Reproduce all the entries exactly and keep the pictures out.

- RECORDS SUPPLIED -
+++++
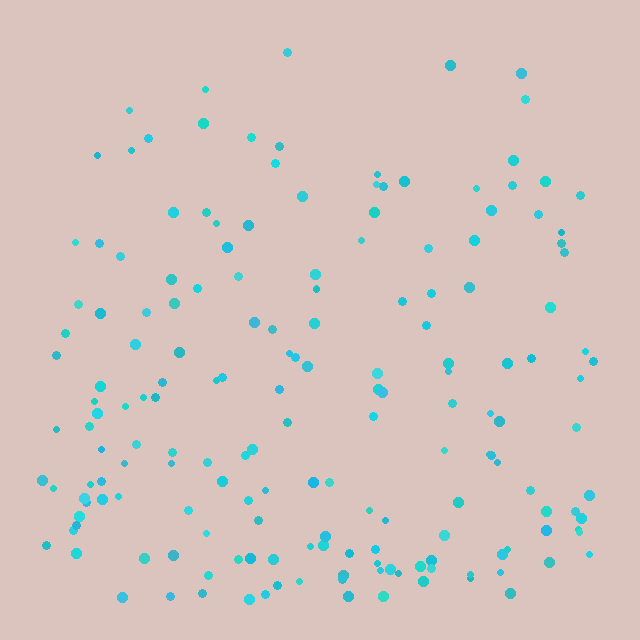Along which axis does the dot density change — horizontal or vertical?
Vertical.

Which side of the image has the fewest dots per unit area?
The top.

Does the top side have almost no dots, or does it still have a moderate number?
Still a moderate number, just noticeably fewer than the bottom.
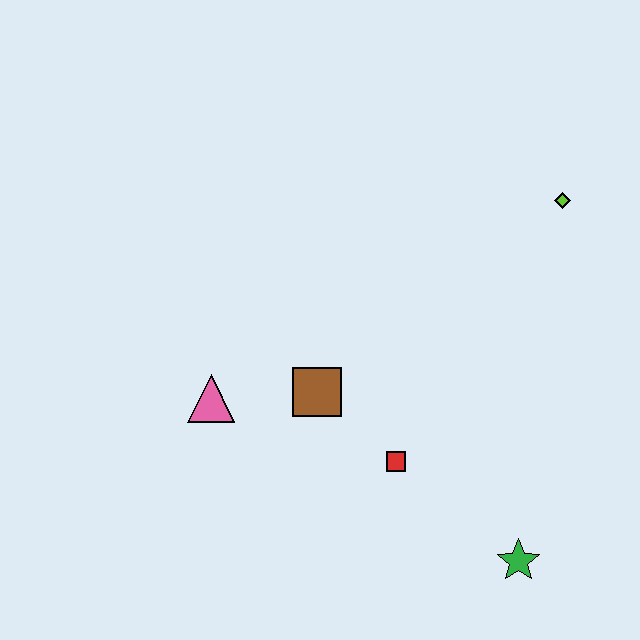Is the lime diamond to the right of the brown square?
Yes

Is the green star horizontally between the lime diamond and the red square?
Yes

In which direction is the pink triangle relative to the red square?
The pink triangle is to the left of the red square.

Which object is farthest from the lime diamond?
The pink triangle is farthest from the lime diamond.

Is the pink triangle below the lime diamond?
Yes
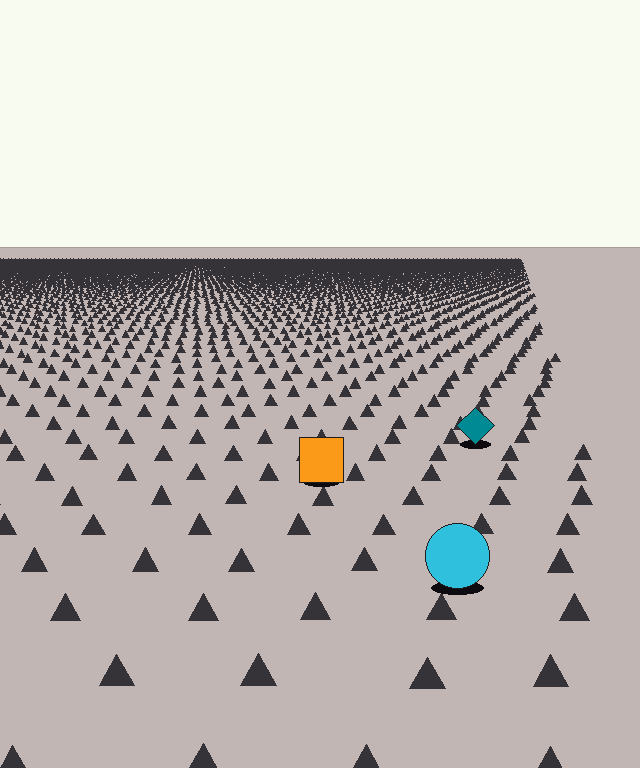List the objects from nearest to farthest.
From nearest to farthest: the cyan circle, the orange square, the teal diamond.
+++++
- RESPONSE TO THE TASK -
Along which axis does the dot density change — horizontal or vertical?
Vertical.

Which side of the image has the fewest dots per unit area?
The top.

Does the top side have almost no dots, or does it still have a moderate number?
Still a moderate number, just noticeably fewer than the bottom.
Is the lime diamond to the right of the brown square?
Yes

Is the green star horizontally between the lime diamond and the red square?
Yes

In which direction is the pink triangle relative to the red square?
The pink triangle is to the left of the red square.

Which object is farthest from the lime diamond?
The pink triangle is farthest from the lime diamond.

Is the pink triangle below the lime diamond?
Yes
List the objects from nearest to farthest.
From nearest to farthest: the cyan circle, the orange square, the teal diamond.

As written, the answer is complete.